(Records about rendered figures)
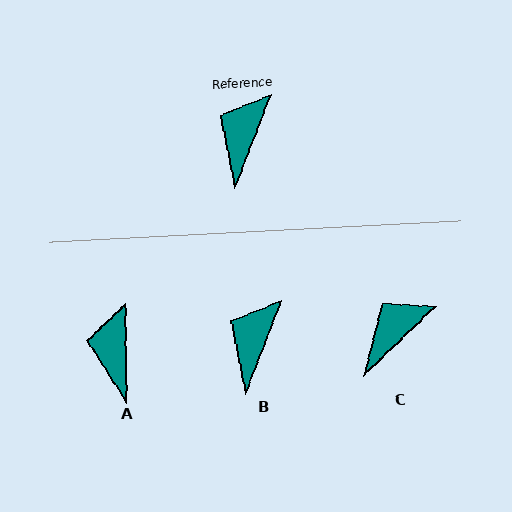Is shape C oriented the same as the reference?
No, it is off by about 25 degrees.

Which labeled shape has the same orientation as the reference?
B.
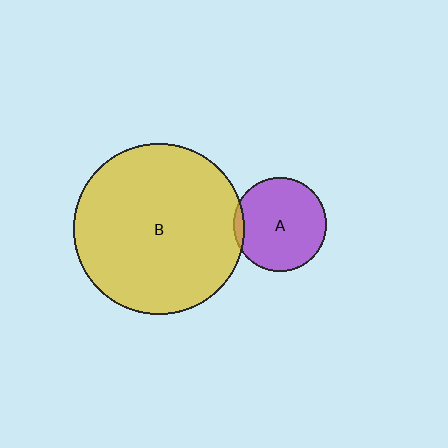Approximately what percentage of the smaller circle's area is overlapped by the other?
Approximately 5%.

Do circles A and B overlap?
Yes.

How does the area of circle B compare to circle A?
Approximately 3.4 times.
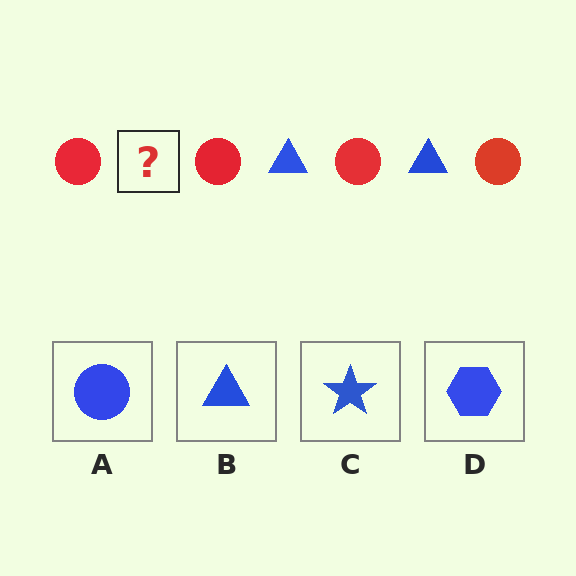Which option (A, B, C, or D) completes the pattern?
B.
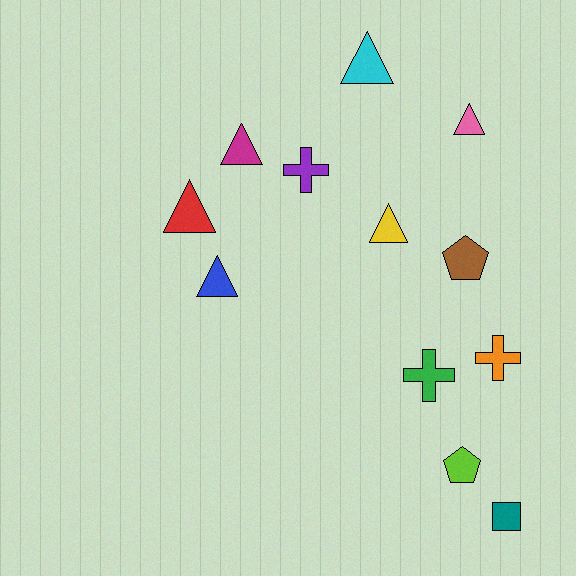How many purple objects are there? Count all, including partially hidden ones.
There is 1 purple object.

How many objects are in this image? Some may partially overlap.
There are 12 objects.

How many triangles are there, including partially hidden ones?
There are 6 triangles.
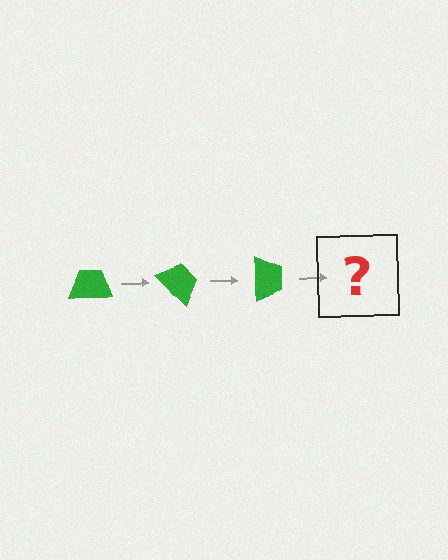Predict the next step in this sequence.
The next step is a green trapezoid rotated 135 degrees clockwise.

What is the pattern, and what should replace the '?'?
The pattern is that the trapezoid rotates 45 degrees clockwise each step. The '?' should be a green trapezoid rotated 135 degrees clockwise.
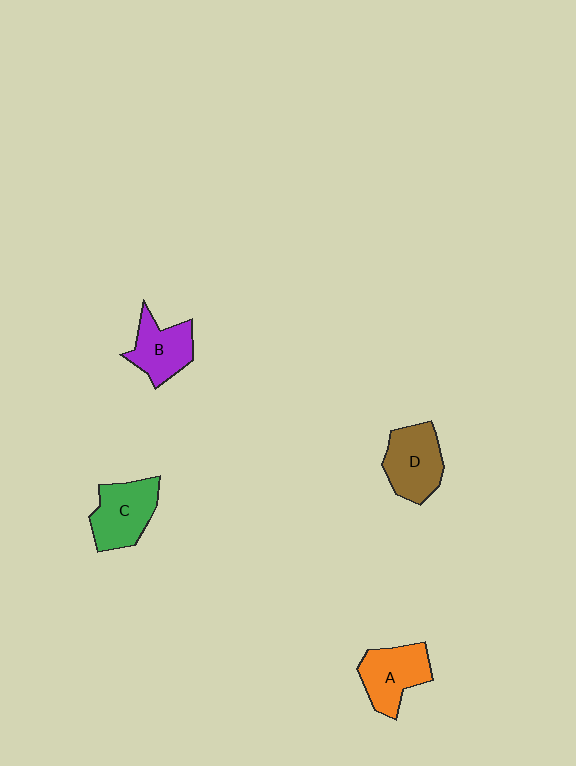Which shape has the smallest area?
Shape B (purple).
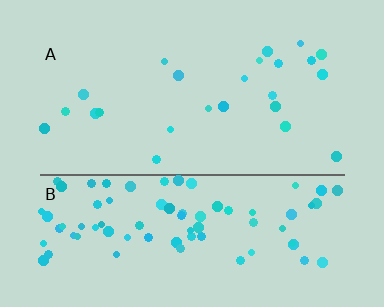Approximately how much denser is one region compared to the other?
Approximately 3.6× — region B over region A.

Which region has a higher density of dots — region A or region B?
B (the bottom).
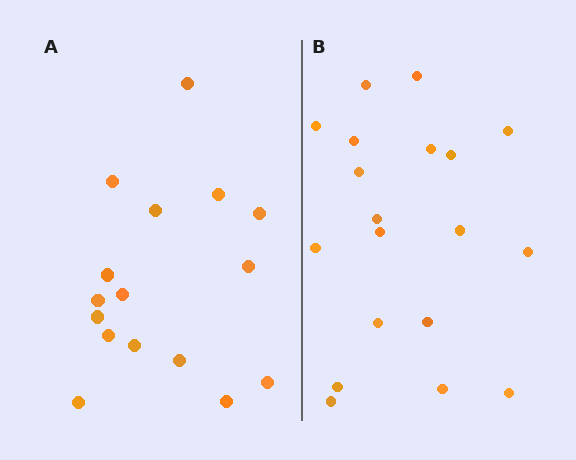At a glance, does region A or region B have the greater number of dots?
Region B (the right region) has more dots.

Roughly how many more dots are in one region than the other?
Region B has just a few more — roughly 2 or 3 more dots than region A.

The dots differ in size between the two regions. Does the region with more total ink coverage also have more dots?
No. Region A has more total ink coverage because its dots are larger, but region B actually contains more individual dots. Total area can be misleading — the number of items is what matters here.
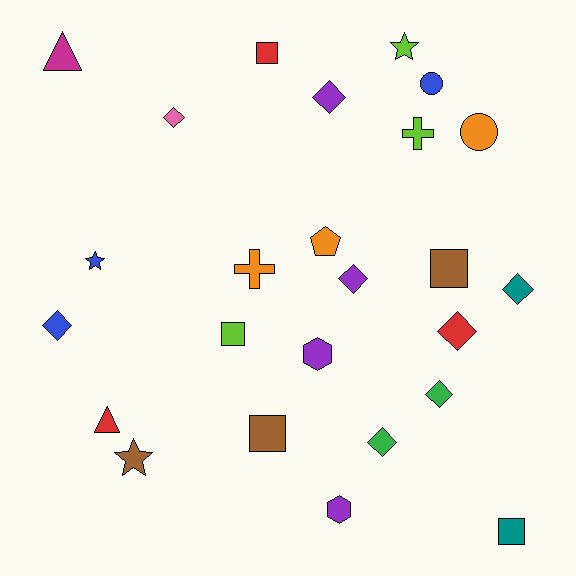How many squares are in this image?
There are 5 squares.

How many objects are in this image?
There are 25 objects.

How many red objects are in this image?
There are 3 red objects.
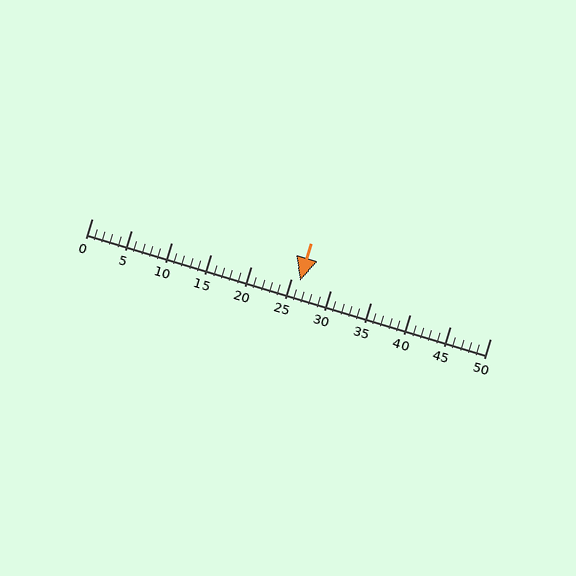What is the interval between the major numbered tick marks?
The major tick marks are spaced 5 units apart.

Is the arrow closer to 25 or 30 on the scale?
The arrow is closer to 25.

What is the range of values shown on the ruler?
The ruler shows values from 0 to 50.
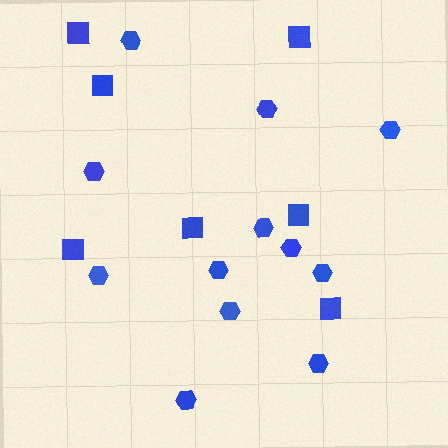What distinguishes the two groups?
There are 2 groups: one group of hexagons (12) and one group of squares (7).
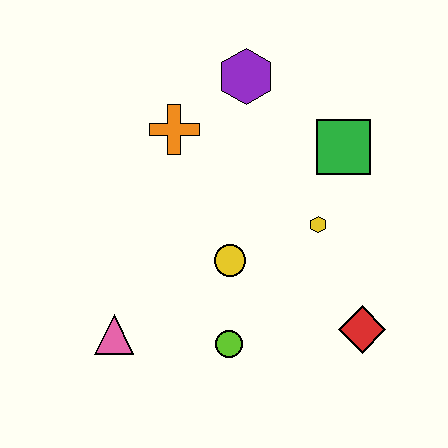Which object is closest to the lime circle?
The yellow circle is closest to the lime circle.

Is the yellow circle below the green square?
Yes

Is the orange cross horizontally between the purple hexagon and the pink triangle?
Yes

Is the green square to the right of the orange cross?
Yes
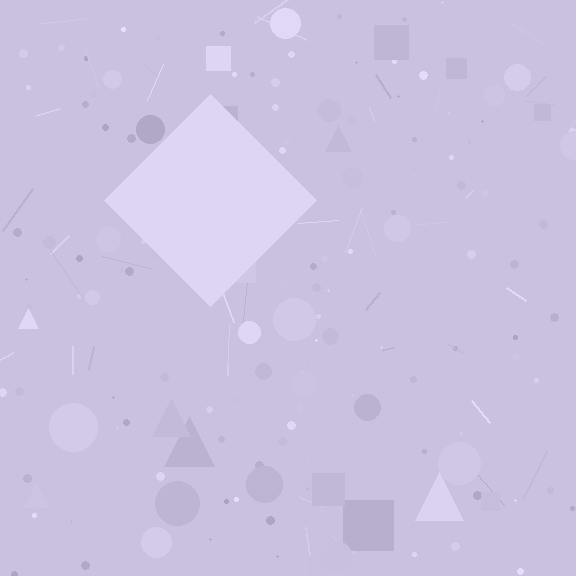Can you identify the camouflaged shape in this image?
The camouflaged shape is a diamond.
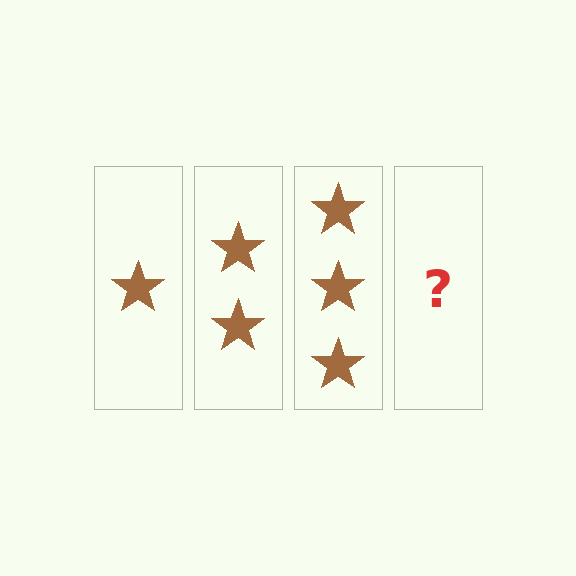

(Task)
Transcribe the listing above verbatim. Omit the pictures.

(Written solution)
Is shape C oriented the same as the reference?
No, it is off by about 25 degrees.

Which labeled shape has the same orientation as the reference?
B.
Approximately what percentage of the smaller circle's area is overlapped by the other?
Approximately 5%.

Do circles A and B overlap?
Yes.

How does the area of circle B compare to circle A?
Approximately 3.4 times.
Which option (A, B, C, or D) completes the pattern?
B.
How many purple objects are there? Count all, including partially hidden ones.
There is 1 purple object.

How many objects are in this image? Some may partially overlap.
There are 12 objects.

How many triangles are there, including partially hidden ones?
There are 6 triangles.
Predict the next step in this sequence.
The next step is a green trapezoid rotated 135 degrees clockwise.

What is the pattern, and what should replace the '?'?
The pattern is that the trapezoid rotates 45 degrees clockwise each step. The '?' should be a green trapezoid rotated 135 degrees clockwise.
Which shape has the smallest area?
Shape B (purple).
Approximately how much denser is one region compared to the other?
Approximately 3.6× — region B over region A.

Which region has a higher density of dots — region A or region B?
B (the bottom).
At a glance, does region A or region B have the greater number of dots?
Region B (the right region) has more dots.

Roughly how many more dots are in one region than the other?
Region B has just a few more — roughly 2 or 3 more dots than region A.

The dots differ in size between the two regions. Does the region with more total ink coverage also have more dots?
No. Region A has more total ink coverage because its dots are larger, but region B actually contains more individual dots. Total area can be misleading — the number of items is what matters here.
How many squares are in this image?
There are 5 squares.

How many objects are in this image?
There are 25 objects.

How many red objects are in this image?
There are 3 red objects.
What is the interval between the major numbered tick marks?
The major tick marks are spaced 5 units apart.

Is the arrow closer to 25 or 30 on the scale?
The arrow is closer to 25.

What is the range of values shown on the ruler?
The ruler shows values from 0 to 50.
What distinguishes the two groups?
There are 2 groups: one group of hexagons (12) and one group of squares (7).
Which object is closest to the lime circle?
The yellow circle is closest to the lime circle.

Is the yellow circle below the green square?
Yes

Is the orange cross horizontally between the purple hexagon and the pink triangle?
Yes

Is the green square to the right of the orange cross?
Yes
Can you identify the camouflaged shape in this image?
The camouflaged shape is a diamond.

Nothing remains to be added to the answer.